■ **SET EXERCISE**: Extract each line bearing the word "shown".

** start of DATA SUPPLIED **

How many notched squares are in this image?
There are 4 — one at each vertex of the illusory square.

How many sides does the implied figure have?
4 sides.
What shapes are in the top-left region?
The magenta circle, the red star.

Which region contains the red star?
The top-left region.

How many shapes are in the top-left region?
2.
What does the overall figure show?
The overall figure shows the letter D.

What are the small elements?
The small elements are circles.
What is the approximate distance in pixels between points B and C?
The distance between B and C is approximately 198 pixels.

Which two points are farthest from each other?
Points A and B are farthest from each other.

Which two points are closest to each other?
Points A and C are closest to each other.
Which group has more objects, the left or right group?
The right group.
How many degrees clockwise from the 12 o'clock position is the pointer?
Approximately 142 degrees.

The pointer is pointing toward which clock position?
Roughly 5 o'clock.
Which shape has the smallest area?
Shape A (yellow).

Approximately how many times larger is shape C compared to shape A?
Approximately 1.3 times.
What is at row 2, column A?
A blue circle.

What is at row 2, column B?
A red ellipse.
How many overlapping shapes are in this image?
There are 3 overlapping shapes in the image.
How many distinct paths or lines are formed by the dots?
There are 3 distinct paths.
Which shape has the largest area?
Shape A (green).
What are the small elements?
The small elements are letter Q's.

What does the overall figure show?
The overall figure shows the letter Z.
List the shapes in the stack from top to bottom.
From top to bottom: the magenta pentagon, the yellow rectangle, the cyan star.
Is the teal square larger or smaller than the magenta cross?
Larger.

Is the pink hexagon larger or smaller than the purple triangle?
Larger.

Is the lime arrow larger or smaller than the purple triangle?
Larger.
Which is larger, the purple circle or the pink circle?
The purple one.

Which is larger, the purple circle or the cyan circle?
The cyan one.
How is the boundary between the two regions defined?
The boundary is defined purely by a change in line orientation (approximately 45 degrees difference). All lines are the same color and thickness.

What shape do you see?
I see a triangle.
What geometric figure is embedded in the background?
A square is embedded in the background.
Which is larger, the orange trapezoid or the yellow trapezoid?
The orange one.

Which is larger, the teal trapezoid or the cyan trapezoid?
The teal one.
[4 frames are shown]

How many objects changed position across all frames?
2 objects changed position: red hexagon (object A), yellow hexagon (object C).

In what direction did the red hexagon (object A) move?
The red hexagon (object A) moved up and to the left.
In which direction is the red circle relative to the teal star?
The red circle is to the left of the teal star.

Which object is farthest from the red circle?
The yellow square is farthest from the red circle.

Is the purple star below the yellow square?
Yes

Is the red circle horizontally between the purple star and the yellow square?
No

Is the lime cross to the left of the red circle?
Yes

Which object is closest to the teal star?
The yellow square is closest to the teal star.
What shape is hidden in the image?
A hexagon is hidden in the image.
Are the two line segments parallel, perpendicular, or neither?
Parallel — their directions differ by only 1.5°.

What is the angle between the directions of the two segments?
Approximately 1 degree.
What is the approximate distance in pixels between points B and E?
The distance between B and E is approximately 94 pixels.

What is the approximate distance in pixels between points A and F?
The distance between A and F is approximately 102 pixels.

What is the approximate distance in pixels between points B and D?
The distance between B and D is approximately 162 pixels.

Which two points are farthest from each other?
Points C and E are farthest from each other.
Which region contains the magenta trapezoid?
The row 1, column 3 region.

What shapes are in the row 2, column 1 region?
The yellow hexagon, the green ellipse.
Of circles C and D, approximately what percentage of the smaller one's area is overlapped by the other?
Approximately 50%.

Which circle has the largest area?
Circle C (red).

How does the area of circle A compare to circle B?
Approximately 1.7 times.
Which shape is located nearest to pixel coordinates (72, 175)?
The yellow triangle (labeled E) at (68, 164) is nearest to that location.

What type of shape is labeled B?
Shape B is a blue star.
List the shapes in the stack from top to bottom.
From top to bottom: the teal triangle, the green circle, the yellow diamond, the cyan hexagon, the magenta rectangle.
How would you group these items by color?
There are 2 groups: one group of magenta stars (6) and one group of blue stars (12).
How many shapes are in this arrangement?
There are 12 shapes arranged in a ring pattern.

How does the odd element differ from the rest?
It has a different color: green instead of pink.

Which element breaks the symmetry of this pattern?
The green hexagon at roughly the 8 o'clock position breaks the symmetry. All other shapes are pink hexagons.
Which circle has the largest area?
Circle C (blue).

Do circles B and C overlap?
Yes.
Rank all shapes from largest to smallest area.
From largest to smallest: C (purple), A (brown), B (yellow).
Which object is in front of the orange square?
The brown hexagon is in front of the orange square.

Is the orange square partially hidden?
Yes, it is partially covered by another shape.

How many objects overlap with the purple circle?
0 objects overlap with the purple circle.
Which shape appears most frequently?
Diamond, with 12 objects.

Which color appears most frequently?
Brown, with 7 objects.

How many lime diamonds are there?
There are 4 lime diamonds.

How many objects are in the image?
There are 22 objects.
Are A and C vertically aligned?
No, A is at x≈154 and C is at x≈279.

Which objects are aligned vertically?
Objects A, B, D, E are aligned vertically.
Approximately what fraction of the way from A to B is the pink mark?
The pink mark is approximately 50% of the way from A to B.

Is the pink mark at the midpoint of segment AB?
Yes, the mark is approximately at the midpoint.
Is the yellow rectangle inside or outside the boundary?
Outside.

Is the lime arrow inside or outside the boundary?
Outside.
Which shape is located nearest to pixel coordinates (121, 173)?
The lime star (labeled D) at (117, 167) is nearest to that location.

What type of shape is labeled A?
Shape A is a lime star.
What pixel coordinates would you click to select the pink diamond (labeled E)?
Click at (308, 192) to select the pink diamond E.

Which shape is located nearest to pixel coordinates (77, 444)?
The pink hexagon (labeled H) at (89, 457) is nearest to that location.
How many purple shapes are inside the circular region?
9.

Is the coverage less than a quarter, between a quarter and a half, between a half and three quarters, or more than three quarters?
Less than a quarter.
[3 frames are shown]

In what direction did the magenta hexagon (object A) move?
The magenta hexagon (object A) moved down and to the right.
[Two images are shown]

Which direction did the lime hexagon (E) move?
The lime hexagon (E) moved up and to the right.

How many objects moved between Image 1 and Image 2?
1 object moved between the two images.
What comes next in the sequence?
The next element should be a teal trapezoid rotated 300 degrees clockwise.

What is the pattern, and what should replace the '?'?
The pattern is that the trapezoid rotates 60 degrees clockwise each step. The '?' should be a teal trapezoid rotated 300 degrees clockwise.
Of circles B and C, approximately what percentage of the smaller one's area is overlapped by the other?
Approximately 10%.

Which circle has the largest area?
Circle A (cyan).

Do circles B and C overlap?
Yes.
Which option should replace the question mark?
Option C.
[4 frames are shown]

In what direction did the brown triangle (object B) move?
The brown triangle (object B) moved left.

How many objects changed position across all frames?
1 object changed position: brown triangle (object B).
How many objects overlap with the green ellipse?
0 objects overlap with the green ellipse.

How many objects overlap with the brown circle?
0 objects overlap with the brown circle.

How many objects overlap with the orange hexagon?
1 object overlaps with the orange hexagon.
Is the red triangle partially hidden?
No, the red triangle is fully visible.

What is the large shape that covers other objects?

** end of DATA SUPPLIED **

■ **TASK ANSWER**:
[4 frames are shown]
[3 frames are shown]
[Two images are shown]
[4 frames are shown]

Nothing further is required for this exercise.